— start —

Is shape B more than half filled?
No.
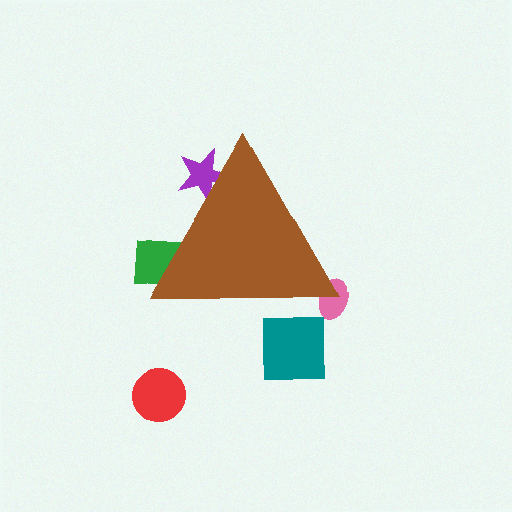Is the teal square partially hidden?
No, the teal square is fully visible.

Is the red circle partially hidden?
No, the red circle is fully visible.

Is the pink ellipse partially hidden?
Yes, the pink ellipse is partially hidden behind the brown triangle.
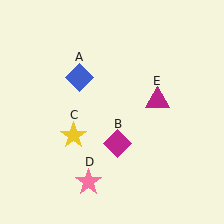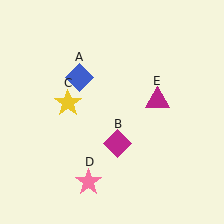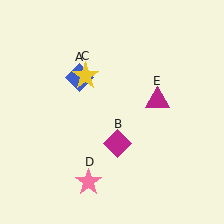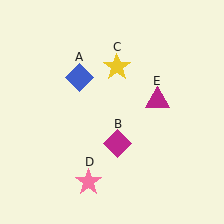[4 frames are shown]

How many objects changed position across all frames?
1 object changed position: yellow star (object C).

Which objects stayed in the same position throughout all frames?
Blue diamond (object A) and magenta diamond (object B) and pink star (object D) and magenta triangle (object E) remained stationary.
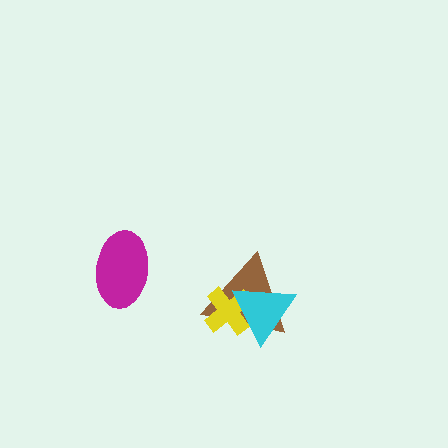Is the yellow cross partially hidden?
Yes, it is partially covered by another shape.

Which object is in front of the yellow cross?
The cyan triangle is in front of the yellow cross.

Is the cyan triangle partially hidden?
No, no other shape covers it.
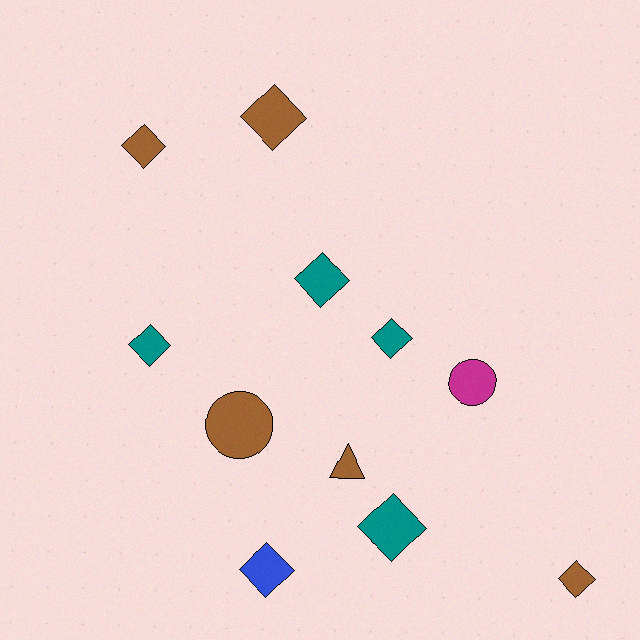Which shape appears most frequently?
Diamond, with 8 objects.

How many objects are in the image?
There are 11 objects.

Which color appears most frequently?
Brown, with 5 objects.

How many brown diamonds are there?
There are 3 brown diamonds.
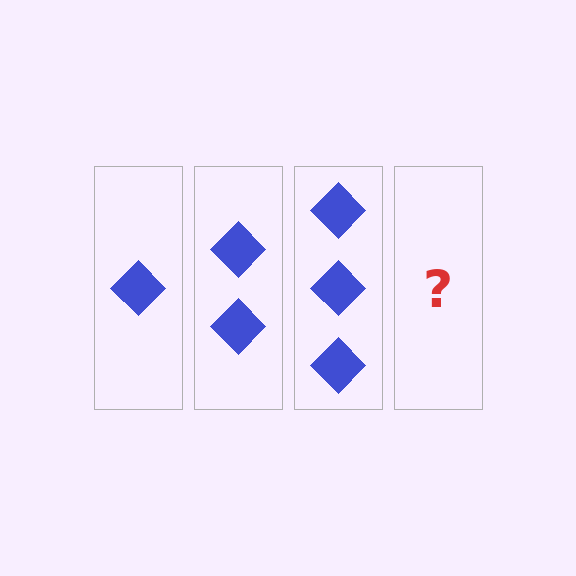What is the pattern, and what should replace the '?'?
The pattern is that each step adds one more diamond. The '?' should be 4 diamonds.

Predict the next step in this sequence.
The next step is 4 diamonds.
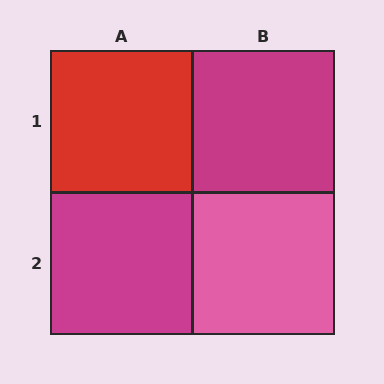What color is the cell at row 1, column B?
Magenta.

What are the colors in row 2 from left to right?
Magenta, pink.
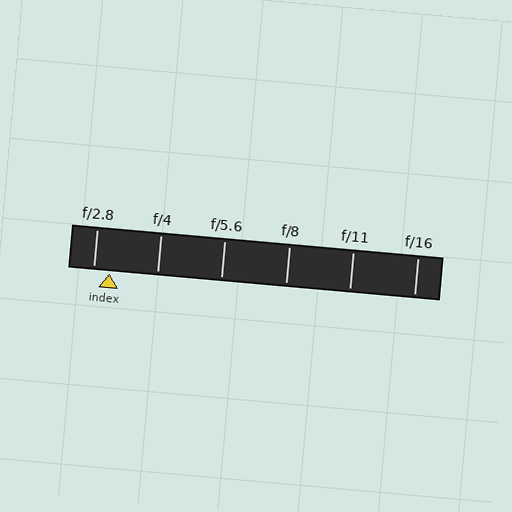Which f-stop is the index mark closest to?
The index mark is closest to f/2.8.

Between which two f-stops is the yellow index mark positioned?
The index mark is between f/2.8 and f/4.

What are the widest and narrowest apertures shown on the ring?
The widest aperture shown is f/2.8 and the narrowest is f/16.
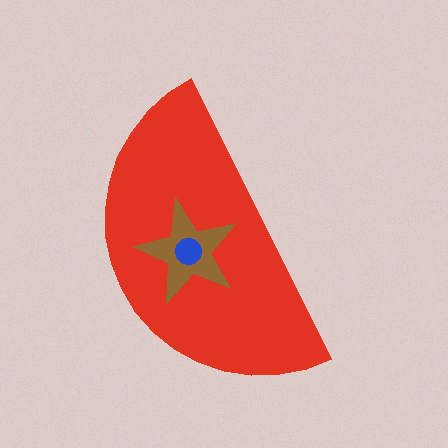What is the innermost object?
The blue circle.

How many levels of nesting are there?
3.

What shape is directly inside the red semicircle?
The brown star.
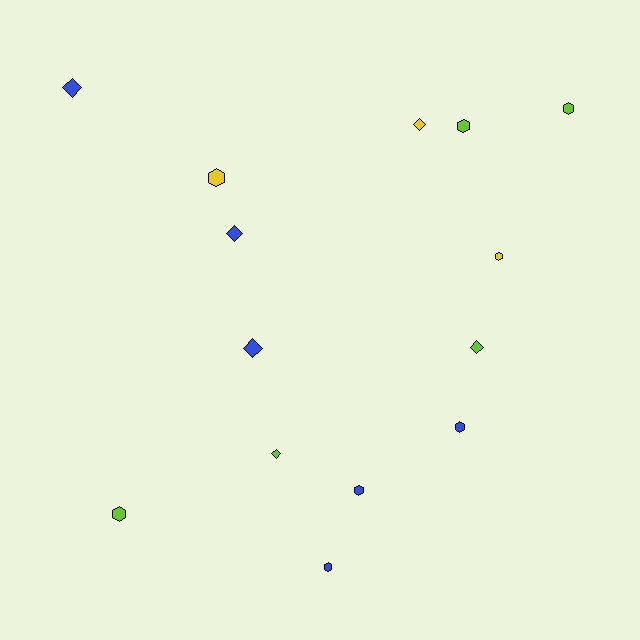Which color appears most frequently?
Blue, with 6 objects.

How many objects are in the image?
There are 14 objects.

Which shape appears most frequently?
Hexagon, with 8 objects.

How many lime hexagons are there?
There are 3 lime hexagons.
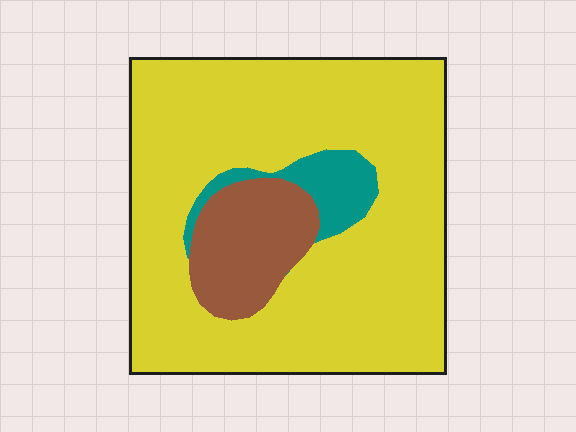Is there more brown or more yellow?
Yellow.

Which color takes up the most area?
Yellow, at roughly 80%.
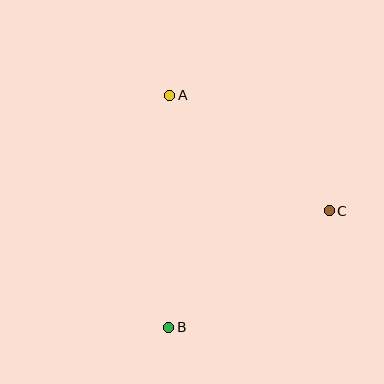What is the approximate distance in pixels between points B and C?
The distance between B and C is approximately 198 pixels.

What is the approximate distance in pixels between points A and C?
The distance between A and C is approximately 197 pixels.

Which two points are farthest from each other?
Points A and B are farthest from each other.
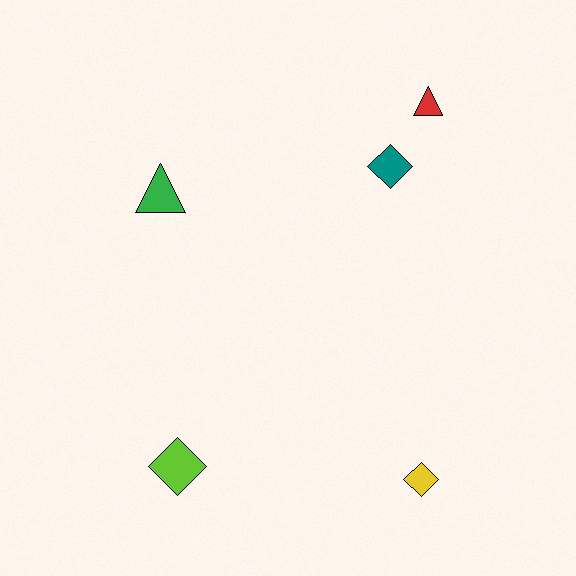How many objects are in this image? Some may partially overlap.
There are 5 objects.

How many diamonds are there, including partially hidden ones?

— end —

→ **STATED TASK**:
Omitting all images, retype each line of the records precisely.

→ **CORRECT OUTPUT**:
Is shape B more than half filled?
No.
Is the teal square partially hidden?
No, the teal square is fully visible.

Is the red circle partially hidden?
No, the red circle is fully visible.

Is the pink ellipse partially hidden?
Yes, the pink ellipse is partially hidden behind the brown triangle.
[4 frames are shown]

How many objects changed position across all frames?
1 object changed position: yellow star (object C).

Which objects stayed in the same position throughout all frames?
Blue diamond (object A) and magenta diamond (object B) and pink star (object D) and magenta triangle (object E) remained stationary.
Is the yellow cross partially hidden?
Yes, it is partially covered by another shape.

Which object is in front of the yellow cross?
The cyan triangle is in front of the yellow cross.

Is the cyan triangle partially hidden?
No, no other shape covers it.
Which shape appears most frequently?
Diamond, with 8 objects.

How many objects are in the image?
There are 11 objects.

Which color appears most frequently?
Brown, with 5 objects.

How many brown diamonds are there?
There are 3 brown diamonds.
What is the pattern, and what should replace the '?'?
The pattern is that each step adds one more diamond. The '?' should be 4 diamonds.

Predict the next step in this sequence.
The next step is 4 diamonds.
What color is the cell at row 1, column B?
Magenta.

What are the colors in row 2 from left to right?
Magenta, pink.
Which f-stop is the index mark closest to?
The index mark is closest to f/2.8.

Between which two f-stops is the yellow index mark positioned?
The index mark is between f/2.8 and f/4.

What are the widest and narrowest apertures shown on the ring?
The widest aperture shown is f/2.8 and the narrowest is f/16.
What is the innermost object?
The blue circle.

How many levels of nesting are there?
3.

What shape is directly inside the red semicircle?
The brown star.
Which color appears most frequently?
Blue, with 6 objects.

How many objects are in the image?
There are 14 objects.

Which shape appears most frequently?
Hexagon, with 8 objects.

How many lime hexagons are there?
There are 3 lime hexagons.
Is there more brown or more yellow?
Yellow.

Which color takes up the most area?
Yellow, at roughly 80%.
What is the approximate distance in pixels between points B and C?
The distance between B and C is approximately 198 pixels.

What is the approximate distance in pixels between points A and C?
The distance between A and C is approximately 197 pixels.

Which two points are farthest from each other?
Points A and B are farthest from each other.
How many objects are in this image? Some may partially overlap.
There are 5 objects.

How many diamonds are there, including partially hidden ones?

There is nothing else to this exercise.